(Rendered shape question records)
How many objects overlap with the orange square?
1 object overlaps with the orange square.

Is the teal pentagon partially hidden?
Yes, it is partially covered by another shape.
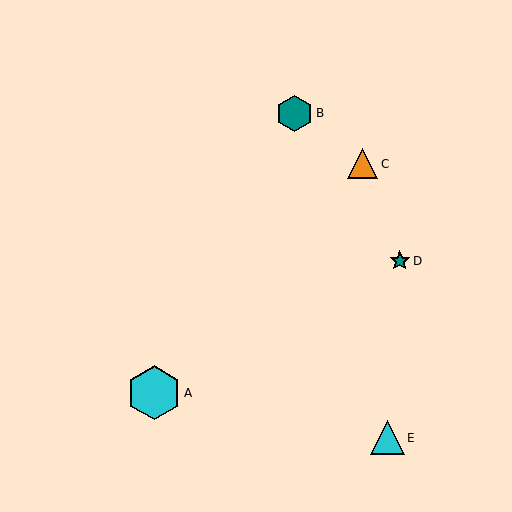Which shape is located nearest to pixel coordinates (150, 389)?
The cyan hexagon (labeled A) at (154, 393) is nearest to that location.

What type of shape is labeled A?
Shape A is a cyan hexagon.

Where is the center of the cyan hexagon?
The center of the cyan hexagon is at (154, 393).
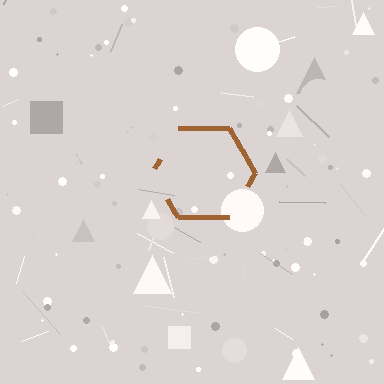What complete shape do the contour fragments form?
The contour fragments form a hexagon.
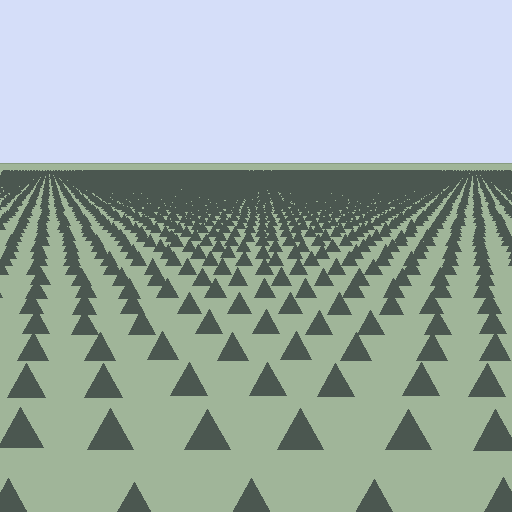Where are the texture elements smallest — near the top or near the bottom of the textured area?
Near the top.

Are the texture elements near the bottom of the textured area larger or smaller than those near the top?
Larger. Near the bottom, elements are closer to the viewer and appear at a bigger on-screen size.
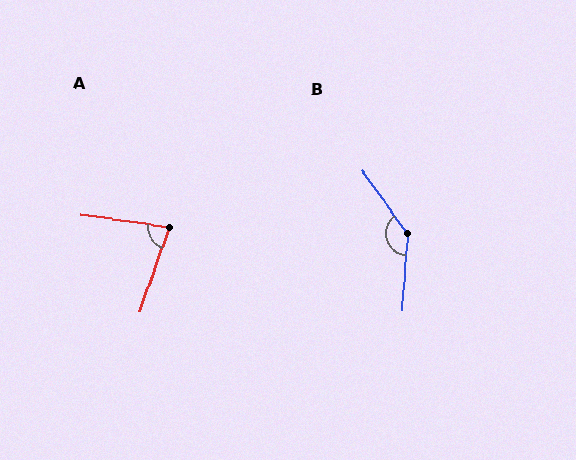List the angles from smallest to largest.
A (78°), B (140°).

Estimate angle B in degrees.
Approximately 140 degrees.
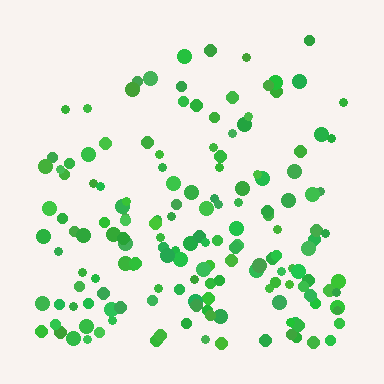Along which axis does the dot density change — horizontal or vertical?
Vertical.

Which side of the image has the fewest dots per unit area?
The top.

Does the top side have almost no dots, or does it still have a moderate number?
Still a moderate number, just noticeably fewer than the bottom.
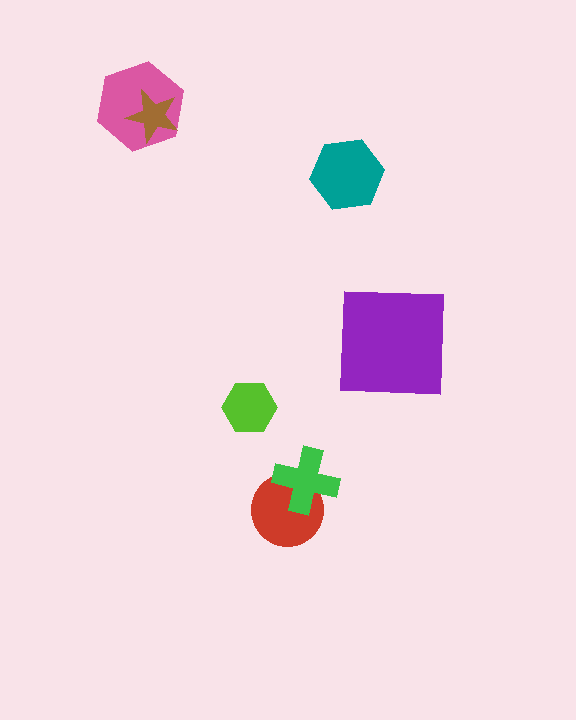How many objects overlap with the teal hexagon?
0 objects overlap with the teal hexagon.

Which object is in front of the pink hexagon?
The brown star is in front of the pink hexagon.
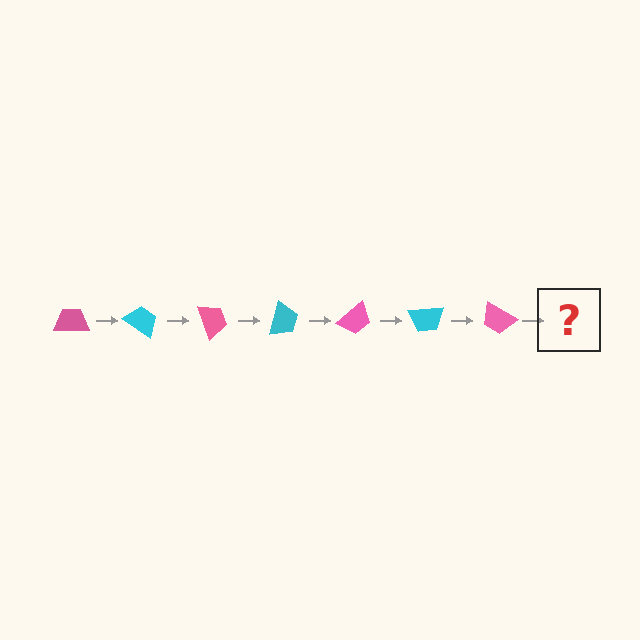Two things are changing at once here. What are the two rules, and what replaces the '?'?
The two rules are that it rotates 35 degrees clockwise each step and the color cycles through pink and cyan. The '?' should be a cyan trapezoid, rotated 245 degrees clockwise from the start.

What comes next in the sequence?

Stated goal: Your task is an exact transcription of all the data, minus the pictures.

Response to the task:
How many objects overlap with the orange square?
1 object overlaps with the orange square.

Is the teal pentagon partially hidden?
Yes, it is partially covered by another shape.
Which shape is located nearest to pixel coordinates (150, 389)?
The cyan hexagon (labeled A) at (154, 393) is nearest to that location.

What type of shape is labeled A?
Shape A is a cyan hexagon.

Where is the center of the cyan hexagon?
The center of the cyan hexagon is at (154, 393).
What complete shape do the contour fragments form?
The contour fragments form a hexagon.
Where are the texture elements smallest — near the top or near the bottom of the textured area?
Near the top.

Are the texture elements near the bottom of the textured area larger or smaller than those near the top?
Larger. Near the bottom, elements are closer to the viewer and appear at a bigger on-screen size.
List the angles from smallest to largest.
A (78°), B (140°).

Estimate angle B in degrees.
Approximately 140 degrees.
Along which axis does the dot density change — horizontal or vertical?
Vertical.

Which side of the image has the fewest dots per unit area?
The top.

Does the top side have almost no dots, or does it still have a moderate number?
Still a moderate number, just noticeably fewer than the bottom.
How many objects overlap with the teal hexagon?
0 objects overlap with the teal hexagon.

Which object is in front of the pink hexagon?
The brown star is in front of the pink hexagon.
Two things are changing at once here. What are the two rules, and what replaces the '?'?
The two rules are that it rotates 35 degrees clockwise each step and the color cycles through pink and cyan. The '?' should be a cyan trapezoid, rotated 245 degrees clockwise from the start.

What comes next in the sequence?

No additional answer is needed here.